WHAT TO PRODUCE — Without the pictures, write out all the lines below exactly as they appear.

*** INFORMATION SUPPLIED ***

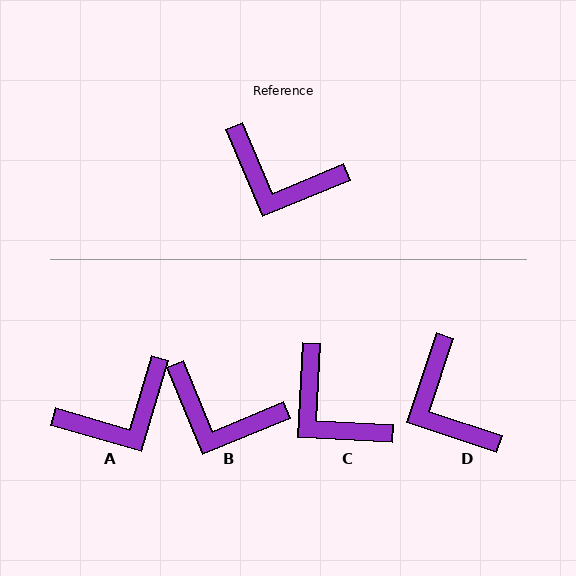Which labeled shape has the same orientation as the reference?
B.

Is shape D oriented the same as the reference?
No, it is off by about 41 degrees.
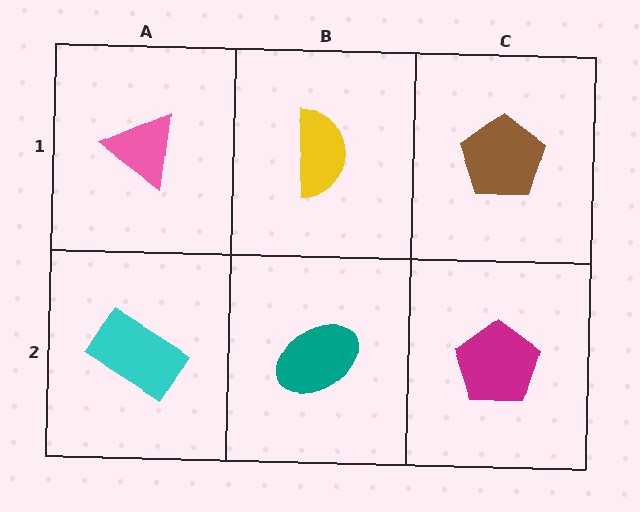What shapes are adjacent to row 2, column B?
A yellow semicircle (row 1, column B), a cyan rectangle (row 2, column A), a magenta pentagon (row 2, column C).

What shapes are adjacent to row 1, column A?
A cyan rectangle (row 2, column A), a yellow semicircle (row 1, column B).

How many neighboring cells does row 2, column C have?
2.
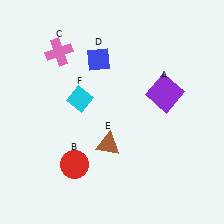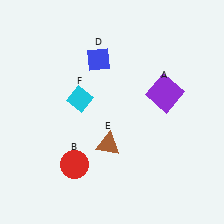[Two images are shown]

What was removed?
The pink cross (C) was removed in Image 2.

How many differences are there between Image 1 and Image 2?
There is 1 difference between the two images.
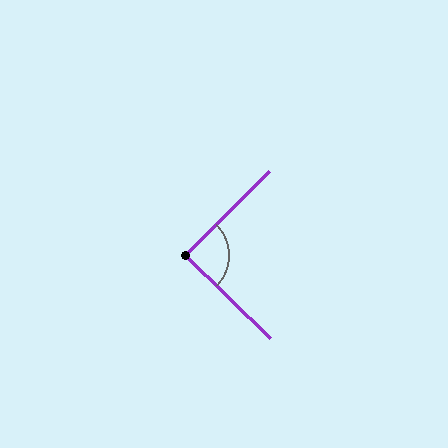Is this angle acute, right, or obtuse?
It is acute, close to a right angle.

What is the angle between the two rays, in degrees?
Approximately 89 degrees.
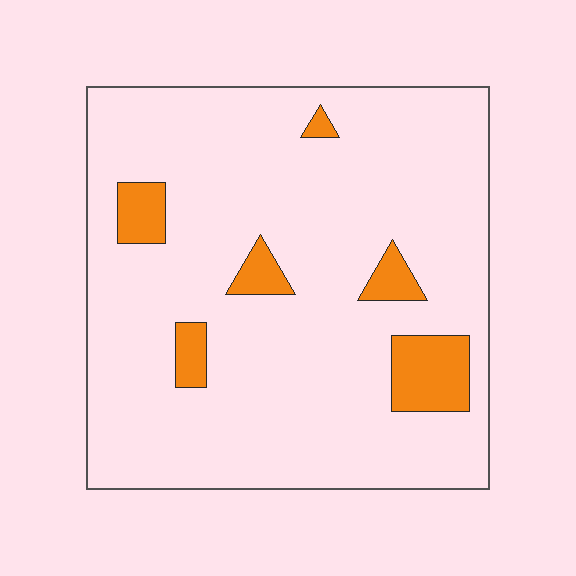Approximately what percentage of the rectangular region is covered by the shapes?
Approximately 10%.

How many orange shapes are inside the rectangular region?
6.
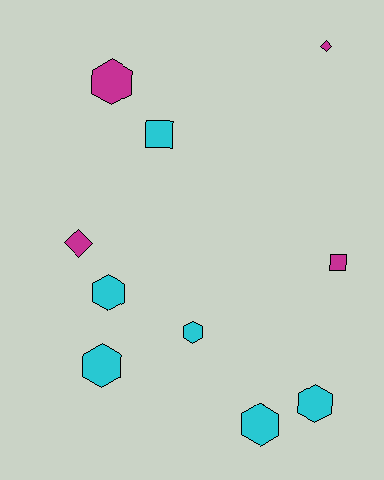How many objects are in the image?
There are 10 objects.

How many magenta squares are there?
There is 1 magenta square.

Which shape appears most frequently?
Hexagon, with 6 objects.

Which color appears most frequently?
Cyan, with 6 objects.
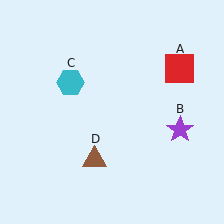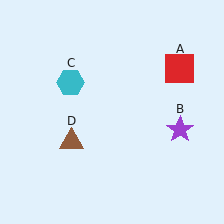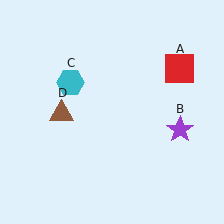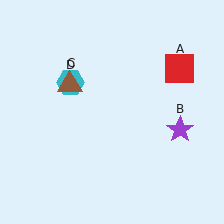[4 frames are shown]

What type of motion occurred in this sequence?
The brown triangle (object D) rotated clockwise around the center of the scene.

*** End of INFORMATION SUPPLIED ***

EXERCISE ANSWER —
Which labeled shape has the same orientation as the reference?
B.

Is shape D oriented the same as the reference?
No, it is off by about 41 degrees.
What shapes are adjacent to row 2, column B?
A yellow semicircle (row 1, column B), a cyan rectangle (row 2, column A), a magenta pentagon (row 2, column C).

What shapes are adjacent to row 1, column A?
A cyan rectangle (row 2, column A), a yellow semicircle (row 1, column B).

How many neighboring cells does row 2, column C have?
2.
[Two images are shown]

What was removed?
The pink cross (C) was removed in Image 2.

How many differences are there between Image 1 and Image 2?
There is 1 difference between the two images.
Is this angle acute, right, or obtuse?
It is acute, close to a right angle.

What is the angle between the two rays, in degrees?
Approximately 89 degrees.
Approximately what percentage of the rectangular region is covered by the shapes?
Approximately 10%.

How many orange shapes are inside the rectangular region?
6.
How many objects are in the image?
There are 10 objects.

How many magenta squares are there?
There is 1 magenta square.

Which shape appears most frequently?
Hexagon, with 6 objects.

Which color appears most frequently?
Cyan, with 6 objects.
[4 frames are shown]

What type of motion occurred in this sequence?
The brown triangle (object D) rotated clockwise around the center of the scene.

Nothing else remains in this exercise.